-- Begin ENTRIES SHOWN --
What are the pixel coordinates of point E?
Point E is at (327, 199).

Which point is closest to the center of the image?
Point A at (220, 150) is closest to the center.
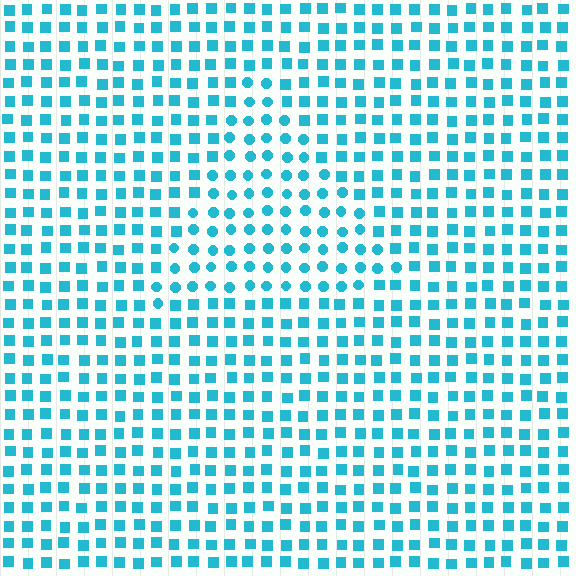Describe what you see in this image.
The image is filled with small cyan elements arranged in a uniform grid. A triangle-shaped region contains circles, while the surrounding area contains squares. The boundary is defined purely by the change in element shape.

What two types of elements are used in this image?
The image uses circles inside the triangle region and squares outside it.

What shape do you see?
I see a triangle.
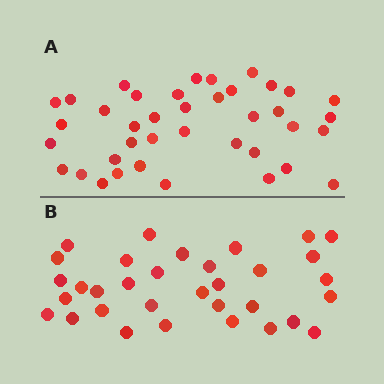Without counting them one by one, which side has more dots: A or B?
Region A (the top region) has more dots.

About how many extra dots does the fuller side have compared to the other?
Region A has about 6 more dots than region B.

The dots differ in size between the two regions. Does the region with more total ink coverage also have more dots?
No. Region B has more total ink coverage because its dots are larger, but region A actually contains more individual dots. Total area can be misleading — the number of items is what matters here.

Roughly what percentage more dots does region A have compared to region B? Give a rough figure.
About 20% more.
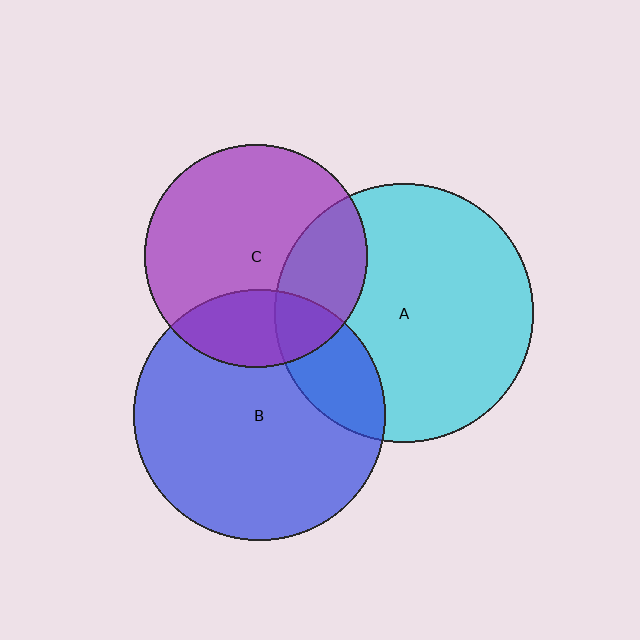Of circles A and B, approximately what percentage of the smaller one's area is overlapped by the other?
Approximately 20%.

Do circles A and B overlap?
Yes.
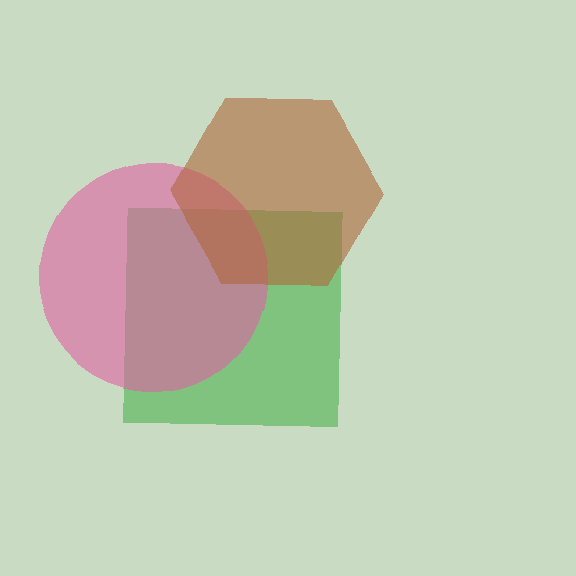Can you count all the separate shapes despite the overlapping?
Yes, there are 3 separate shapes.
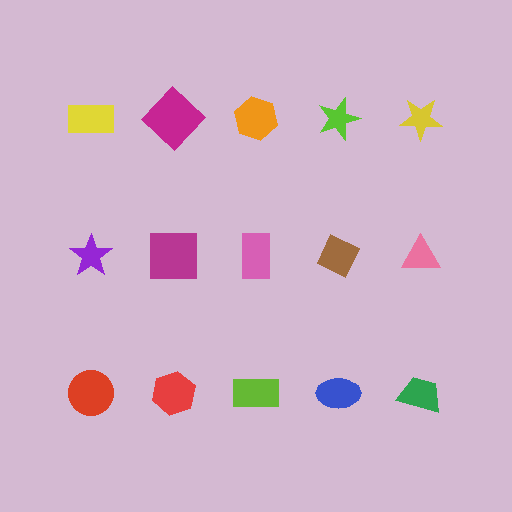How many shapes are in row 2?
5 shapes.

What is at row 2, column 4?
A brown diamond.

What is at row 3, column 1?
A red circle.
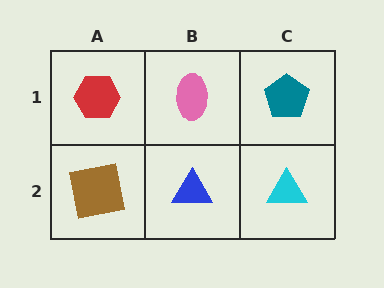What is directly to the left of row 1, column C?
A pink ellipse.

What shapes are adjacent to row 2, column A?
A red hexagon (row 1, column A), a blue triangle (row 2, column B).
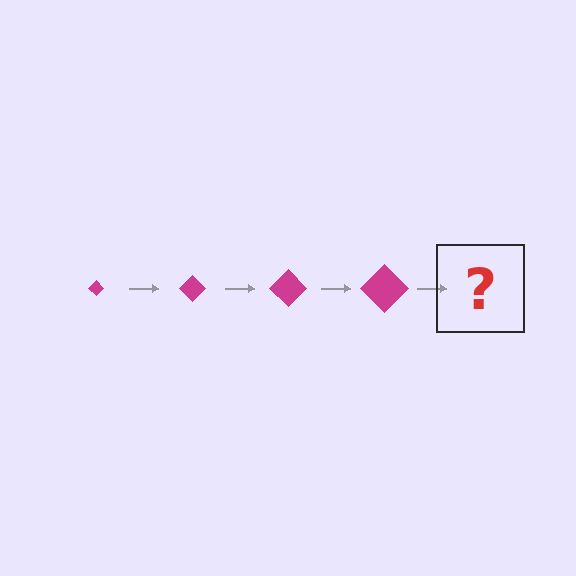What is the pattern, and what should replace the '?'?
The pattern is that the diamond gets progressively larger each step. The '?' should be a magenta diamond, larger than the previous one.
-- End ENTRIES SHOWN --
#### BRIEF:
Write out the entries above verbatim; the pictures do not belong in your copy.

#### RIGHT ANSWER:
What are the pixel coordinates of point E?
Point E is at (327, 199).

Which point is closest to the center of the image?
Point A at (220, 150) is closest to the center.
Describe what you see in this image.
The image is filled with small cyan elements arranged in a uniform grid. A triangle-shaped region contains circles, while the surrounding area contains squares. The boundary is defined purely by the change in element shape.

What two types of elements are used in this image?
The image uses circles inside the triangle region and squares outside it.

What shape do you see?
I see a triangle.
Without counting them one by one, which side has more dots: A or B?
Region A (the top region) has more dots.

About how many extra dots does the fuller side have compared to the other?
Region A has about 6 more dots than region B.

The dots differ in size between the two regions. Does the region with more total ink coverage also have more dots?
No. Region B has more total ink coverage because its dots are larger, but region A actually contains more individual dots. Total area can be misleading — the number of items is what matters here.

Roughly what percentage more dots does region A have compared to region B? Give a rough figure.
About 20% more.
Of circles A and B, approximately what percentage of the smaller one's area is overlapped by the other?
Approximately 20%.

Do circles A and B overlap?
Yes.
Can you count all the separate shapes despite the overlapping?
Yes, there are 3 separate shapes.
How many shapes are in row 2?
5 shapes.

What is at row 2, column 4?
A brown diamond.

What is at row 3, column 1?
A red circle.
What is directly to the left of row 1, column C?
A pink ellipse.

What shapes are adjacent to row 2, column A?
A red hexagon (row 1, column A), a blue triangle (row 2, column B).
What is the pattern, and what should replace the '?'?
The pattern is that the diamond gets progressively larger each step. The '?' should be a magenta diamond, larger than the previous one.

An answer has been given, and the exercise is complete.